◆ **Provided records**
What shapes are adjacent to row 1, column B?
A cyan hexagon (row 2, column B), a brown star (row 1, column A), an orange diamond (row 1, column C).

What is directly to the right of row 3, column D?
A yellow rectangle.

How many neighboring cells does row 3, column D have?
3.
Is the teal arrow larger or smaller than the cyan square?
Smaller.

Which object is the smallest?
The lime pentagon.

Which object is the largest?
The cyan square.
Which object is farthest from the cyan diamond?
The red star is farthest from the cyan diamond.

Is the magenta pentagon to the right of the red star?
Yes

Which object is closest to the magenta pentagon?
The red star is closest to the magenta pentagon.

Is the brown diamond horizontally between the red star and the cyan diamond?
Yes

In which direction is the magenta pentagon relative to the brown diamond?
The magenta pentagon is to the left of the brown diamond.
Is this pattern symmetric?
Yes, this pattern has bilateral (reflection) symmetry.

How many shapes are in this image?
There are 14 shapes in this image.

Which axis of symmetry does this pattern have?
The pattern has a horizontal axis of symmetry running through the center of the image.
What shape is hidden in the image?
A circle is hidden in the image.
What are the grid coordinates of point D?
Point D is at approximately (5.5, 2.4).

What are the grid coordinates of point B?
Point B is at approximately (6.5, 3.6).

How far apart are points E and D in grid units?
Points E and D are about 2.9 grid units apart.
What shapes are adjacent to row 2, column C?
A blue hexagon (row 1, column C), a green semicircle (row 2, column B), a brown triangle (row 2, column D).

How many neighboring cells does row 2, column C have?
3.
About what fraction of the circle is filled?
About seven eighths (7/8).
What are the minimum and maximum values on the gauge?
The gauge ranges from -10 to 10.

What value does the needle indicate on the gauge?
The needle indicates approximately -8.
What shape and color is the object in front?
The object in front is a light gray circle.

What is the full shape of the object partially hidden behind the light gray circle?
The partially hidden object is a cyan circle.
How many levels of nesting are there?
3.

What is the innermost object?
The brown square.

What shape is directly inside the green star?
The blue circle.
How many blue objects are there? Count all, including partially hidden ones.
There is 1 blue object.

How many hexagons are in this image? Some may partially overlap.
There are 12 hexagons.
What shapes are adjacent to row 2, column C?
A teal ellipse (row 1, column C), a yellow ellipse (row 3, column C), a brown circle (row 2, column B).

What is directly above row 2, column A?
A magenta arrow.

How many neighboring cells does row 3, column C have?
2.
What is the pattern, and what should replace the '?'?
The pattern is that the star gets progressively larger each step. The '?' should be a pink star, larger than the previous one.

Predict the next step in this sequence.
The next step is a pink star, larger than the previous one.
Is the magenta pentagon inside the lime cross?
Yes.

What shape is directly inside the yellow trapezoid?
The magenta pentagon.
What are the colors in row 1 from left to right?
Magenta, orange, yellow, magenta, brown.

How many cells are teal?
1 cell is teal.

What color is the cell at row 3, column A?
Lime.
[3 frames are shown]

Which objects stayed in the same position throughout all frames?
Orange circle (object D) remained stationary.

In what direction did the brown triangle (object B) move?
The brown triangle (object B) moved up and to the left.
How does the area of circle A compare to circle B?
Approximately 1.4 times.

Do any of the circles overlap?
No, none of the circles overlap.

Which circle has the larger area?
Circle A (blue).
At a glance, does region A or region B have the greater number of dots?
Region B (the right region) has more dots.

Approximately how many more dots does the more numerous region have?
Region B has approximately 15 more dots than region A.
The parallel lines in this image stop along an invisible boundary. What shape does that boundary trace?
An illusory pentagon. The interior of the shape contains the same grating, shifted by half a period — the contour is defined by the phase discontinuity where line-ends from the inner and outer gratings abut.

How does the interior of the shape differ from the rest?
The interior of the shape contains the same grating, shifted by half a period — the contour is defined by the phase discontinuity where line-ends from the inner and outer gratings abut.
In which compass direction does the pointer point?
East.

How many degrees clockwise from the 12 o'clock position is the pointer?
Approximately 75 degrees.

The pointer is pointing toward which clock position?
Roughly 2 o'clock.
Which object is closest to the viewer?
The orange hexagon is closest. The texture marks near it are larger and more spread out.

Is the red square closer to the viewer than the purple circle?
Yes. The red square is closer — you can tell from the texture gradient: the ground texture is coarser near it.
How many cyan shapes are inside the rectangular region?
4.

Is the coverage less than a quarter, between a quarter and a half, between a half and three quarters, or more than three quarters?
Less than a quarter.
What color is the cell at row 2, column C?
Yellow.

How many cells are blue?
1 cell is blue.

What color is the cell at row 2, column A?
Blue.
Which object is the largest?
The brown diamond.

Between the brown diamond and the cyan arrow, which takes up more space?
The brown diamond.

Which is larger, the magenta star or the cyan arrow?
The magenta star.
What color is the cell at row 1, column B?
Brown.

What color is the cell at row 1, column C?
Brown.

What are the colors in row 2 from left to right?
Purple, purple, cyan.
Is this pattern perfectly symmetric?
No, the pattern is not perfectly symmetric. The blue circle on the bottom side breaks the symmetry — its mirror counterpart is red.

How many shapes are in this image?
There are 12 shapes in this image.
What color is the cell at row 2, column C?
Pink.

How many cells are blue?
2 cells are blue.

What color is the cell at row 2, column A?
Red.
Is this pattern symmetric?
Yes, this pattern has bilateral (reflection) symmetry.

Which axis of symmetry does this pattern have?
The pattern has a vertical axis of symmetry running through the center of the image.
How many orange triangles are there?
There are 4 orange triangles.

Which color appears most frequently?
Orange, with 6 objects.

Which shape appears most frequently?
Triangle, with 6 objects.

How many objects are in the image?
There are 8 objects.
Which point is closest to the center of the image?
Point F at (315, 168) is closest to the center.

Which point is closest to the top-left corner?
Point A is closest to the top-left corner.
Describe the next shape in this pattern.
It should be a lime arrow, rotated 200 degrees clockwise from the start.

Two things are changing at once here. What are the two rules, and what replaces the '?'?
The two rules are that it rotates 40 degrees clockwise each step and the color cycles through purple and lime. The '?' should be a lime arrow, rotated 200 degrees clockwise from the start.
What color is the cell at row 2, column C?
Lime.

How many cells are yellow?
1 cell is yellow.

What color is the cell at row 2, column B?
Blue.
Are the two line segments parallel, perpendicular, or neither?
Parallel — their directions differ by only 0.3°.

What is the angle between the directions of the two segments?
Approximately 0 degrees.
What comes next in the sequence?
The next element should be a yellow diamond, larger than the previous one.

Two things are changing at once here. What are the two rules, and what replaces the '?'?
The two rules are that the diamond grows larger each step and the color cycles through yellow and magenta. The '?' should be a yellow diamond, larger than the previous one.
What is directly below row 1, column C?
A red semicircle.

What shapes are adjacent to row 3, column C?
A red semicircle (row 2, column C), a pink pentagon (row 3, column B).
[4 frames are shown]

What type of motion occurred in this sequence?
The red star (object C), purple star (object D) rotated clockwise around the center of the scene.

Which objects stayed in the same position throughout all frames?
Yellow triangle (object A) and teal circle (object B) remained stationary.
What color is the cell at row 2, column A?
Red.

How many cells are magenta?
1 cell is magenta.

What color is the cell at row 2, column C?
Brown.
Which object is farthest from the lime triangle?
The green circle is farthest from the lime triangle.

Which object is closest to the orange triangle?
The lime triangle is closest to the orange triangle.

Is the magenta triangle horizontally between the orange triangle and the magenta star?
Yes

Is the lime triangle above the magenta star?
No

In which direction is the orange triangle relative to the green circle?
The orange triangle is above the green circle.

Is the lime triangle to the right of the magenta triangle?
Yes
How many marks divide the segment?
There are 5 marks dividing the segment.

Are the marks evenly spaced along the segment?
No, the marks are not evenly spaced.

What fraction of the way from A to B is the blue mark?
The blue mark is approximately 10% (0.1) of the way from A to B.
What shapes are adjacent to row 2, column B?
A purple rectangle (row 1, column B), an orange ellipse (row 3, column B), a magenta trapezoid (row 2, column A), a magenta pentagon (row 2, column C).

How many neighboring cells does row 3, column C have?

◆ **About this exercise**
Scan the material above. Copy each line where "shown" occurs.

◆ **Response**
[3 frames are shown]
[4 frames are shown]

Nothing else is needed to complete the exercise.